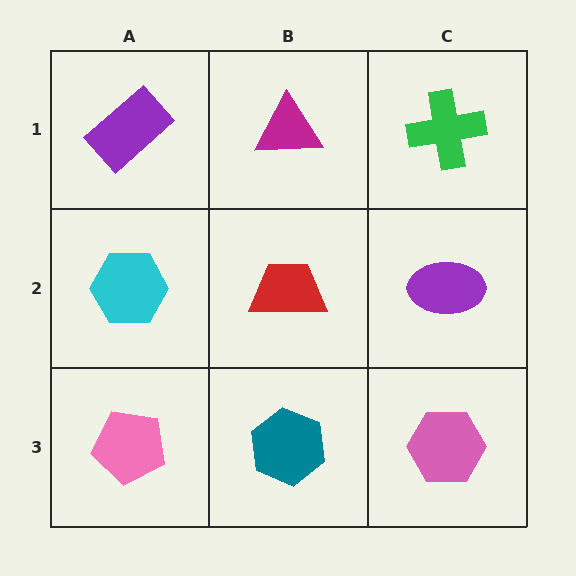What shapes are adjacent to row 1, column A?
A cyan hexagon (row 2, column A), a magenta triangle (row 1, column B).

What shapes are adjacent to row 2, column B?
A magenta triangle (row 1, column B), a teal hexagon (row 3, column B), a cyan hexagon (row 2, column A), a purple ellipse (row 2, column C).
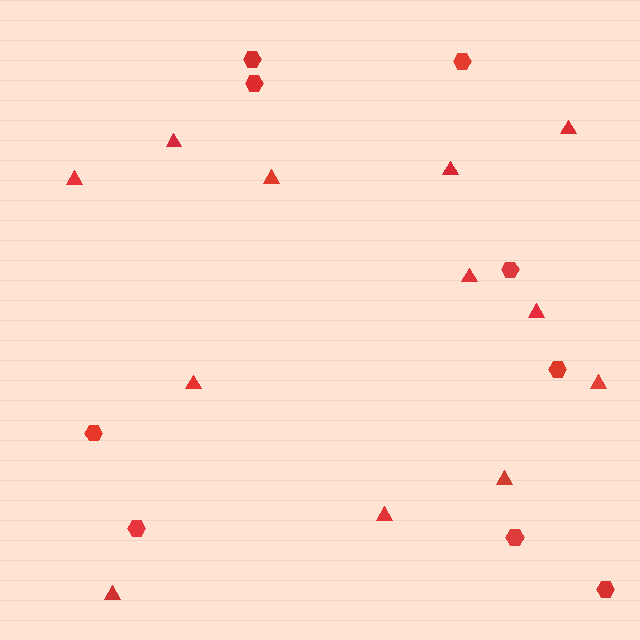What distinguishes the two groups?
There are 2 groups: one group of hexagons (9) and one group of triangles (12).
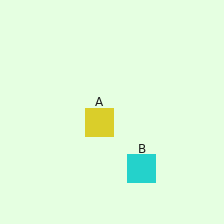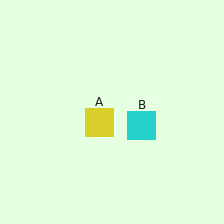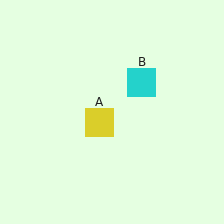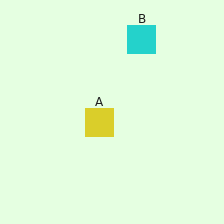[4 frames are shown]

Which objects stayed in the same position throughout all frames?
Yellow square (object A) remained stationary.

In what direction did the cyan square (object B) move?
The cyan square (object B) moved up.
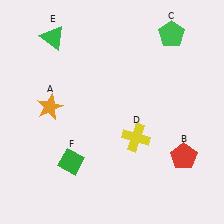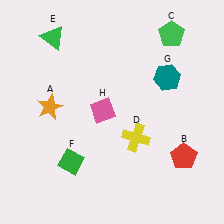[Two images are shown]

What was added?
A teal hexagon (G), a pink diamond (H) were added in Image 2.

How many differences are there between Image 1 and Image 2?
There are 2 differences between the two images.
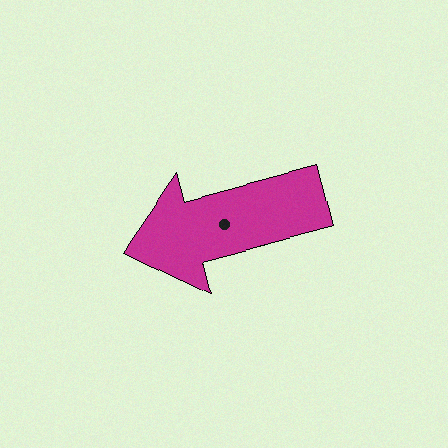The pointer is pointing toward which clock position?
Roughly 9 o'clock.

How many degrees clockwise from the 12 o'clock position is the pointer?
Approximately 255 degrees.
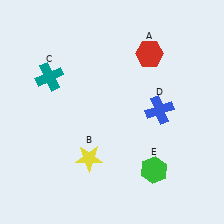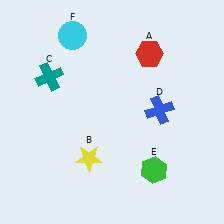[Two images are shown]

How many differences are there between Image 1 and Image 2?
There is 1 difference between the two images.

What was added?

▬▬▬▬▬▬

• _Task goal_: Output the records above exactly; leave out the pictures.

• _Full solution_:
What shapes are adjacent to row 1, column A?
A cyan hexagon (row 2, column A), a magenta triangle (row 1, column B).

What shapes are adjacent to row 2, column B?
A magenta triangle (row 1, column B), a teal hexagon (row 3, column B), a cyan hexagon (row 2, column A), a purple ellipse (row 2, column C).
What distinguishes the two groups?
There are 2 groups: one group of hexagons (9) and one group of triangles (12).
[4 frames are shown]

Which objects stayed in the same position throughout all frames?
Yellow square (object A) remained stationary.

In what direction did the cyan square (object B) move?
The cyan square (object B) moved up.
[Two images are shown]

What was added?
A teal hexagon (G), a pink diamond (H) were added in Image 2.

How many differences are there between Image 1 and Image 2?
There are 2 differences between the two images.
The pointer is pointing toward which clock position?
Roughly 9 o'clock.

How many degrees clockwise from the 12 o'clock position is the pointer?
Approximately 255 degrees.
[Two images are shown]

How many differences are there between Image 1 and Image 2?
There is 1 difference between the two images.

What was added?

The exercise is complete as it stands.